** begin **

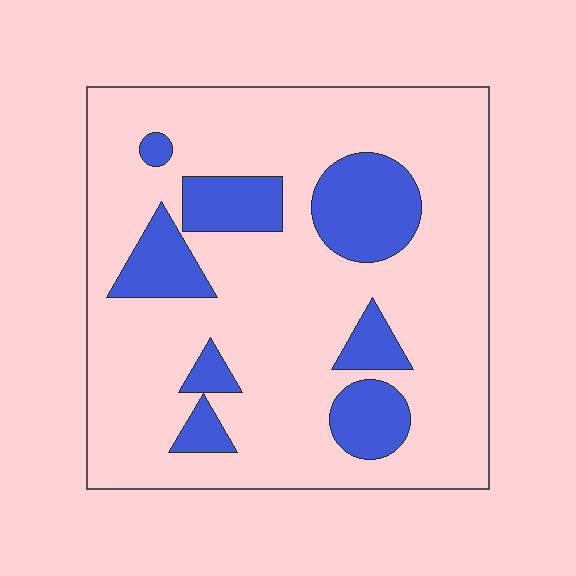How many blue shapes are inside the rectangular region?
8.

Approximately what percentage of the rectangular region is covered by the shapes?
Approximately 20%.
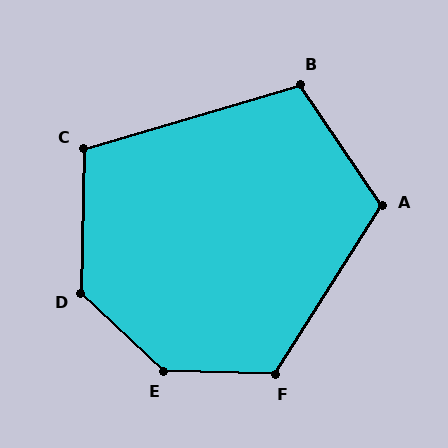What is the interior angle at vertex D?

** end **

**Brief**
Return the listing above word for word, with the pictures removed.

**Solution to the exercise**
How many blue shapes are inside the rectangular region?
8.

Approximately what percentage of the rectangular region is covered by the shapes?
Approximately 20%.
What is the interior angle at vertex D?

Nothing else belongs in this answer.